╭─ Excerpted data

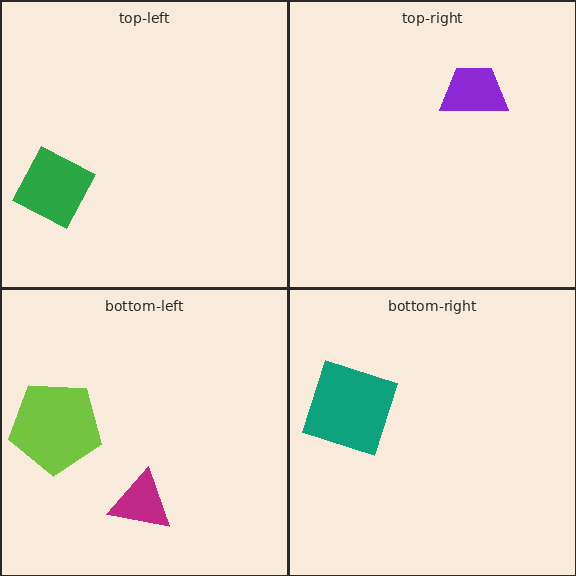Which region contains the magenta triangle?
The bottom-left region.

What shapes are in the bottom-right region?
The teal square.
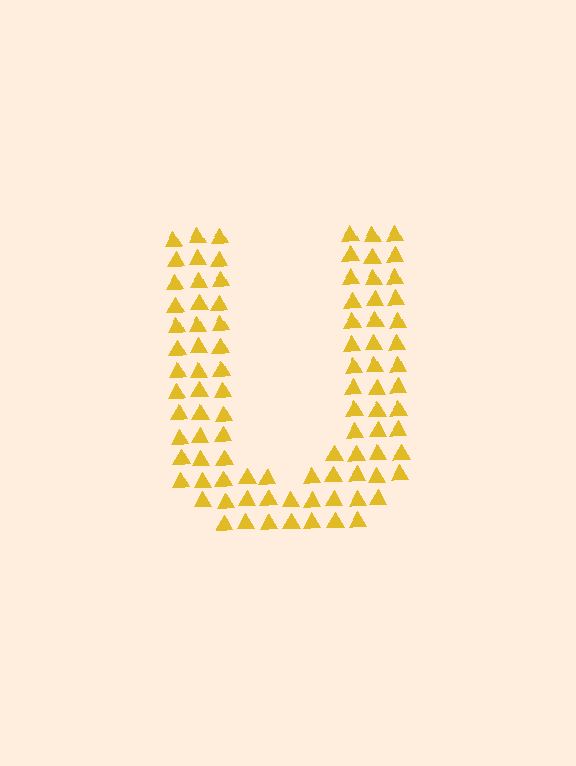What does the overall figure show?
The overall figure shows the letter U.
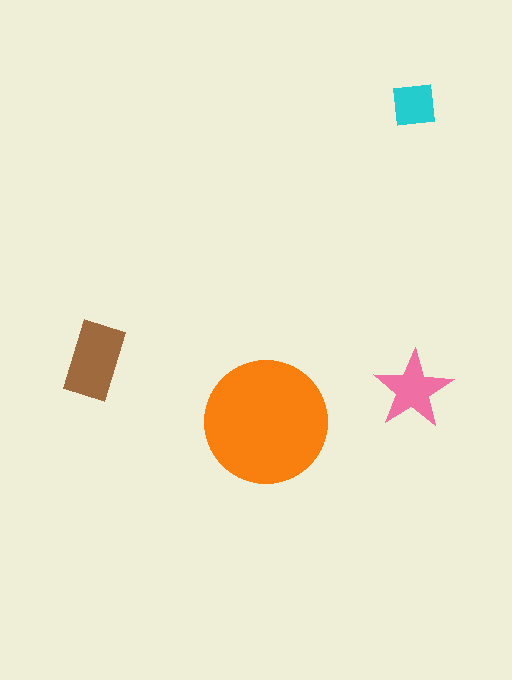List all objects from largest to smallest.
The orange circle, the brown rectangle, the pink star, the cyan square.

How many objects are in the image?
There are 4 objects in the image.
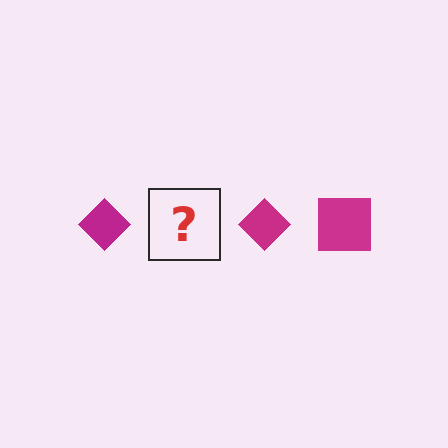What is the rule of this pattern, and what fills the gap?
The rule is that the pattern cycles through diamond, square shapes in magenta. The gap should be filled with a magenta square.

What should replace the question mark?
The question mark should be replaced with a magenta square.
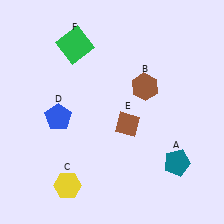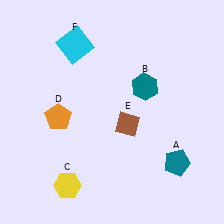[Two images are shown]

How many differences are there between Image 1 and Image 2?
There are 3 differences between the two images.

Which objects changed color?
B changed from brown to teal. D changed from blue to orange. F changed from green to cyan.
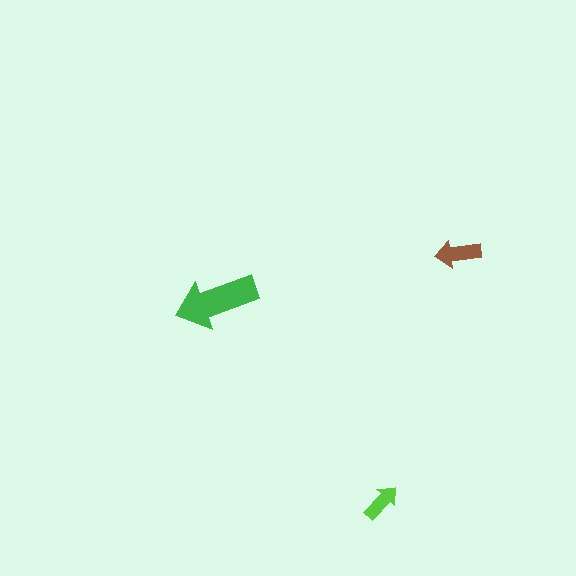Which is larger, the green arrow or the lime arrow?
The green one.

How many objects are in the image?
There are 3 objects in the image.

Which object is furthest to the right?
The brown arrow is rightmost.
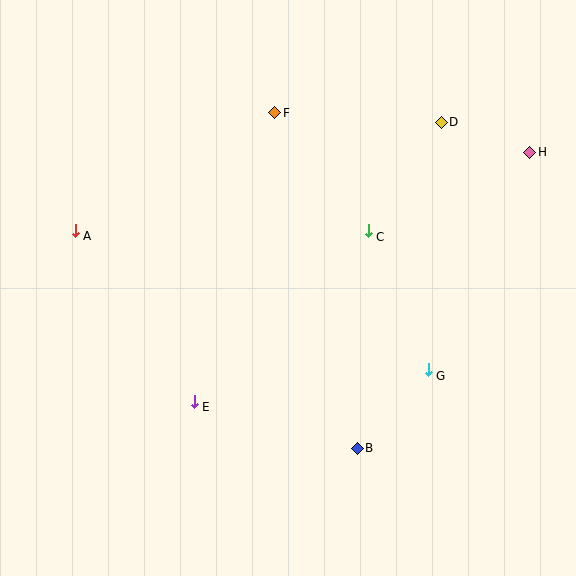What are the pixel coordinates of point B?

╰─

_Direction_: Take the material above from its first line through the line holding "[Two images are shown]" and set it down exactly, without the pictures.

_Result below_:
Which region contains the magenta triangle?
The bottom-left region.

What shapes are in the bottom-right region?
The teal square.
What does the overall figure show?
The overall figure shows the letter U.
List all objects from largest to smallest.
The orange circle, the brown rectangle, the pink star, the cyan square.

How many objects are in the image?
There are 4 objects in the image.
What is the rule of this pattern, and what fills the gap?
The rule is that the pattern cycles through diamond, square shapes in magenta. The gap should be filled with a magenta square.

What should replace the question mark?
The question mark should be replaced with a magenta square.
[Two images are shown]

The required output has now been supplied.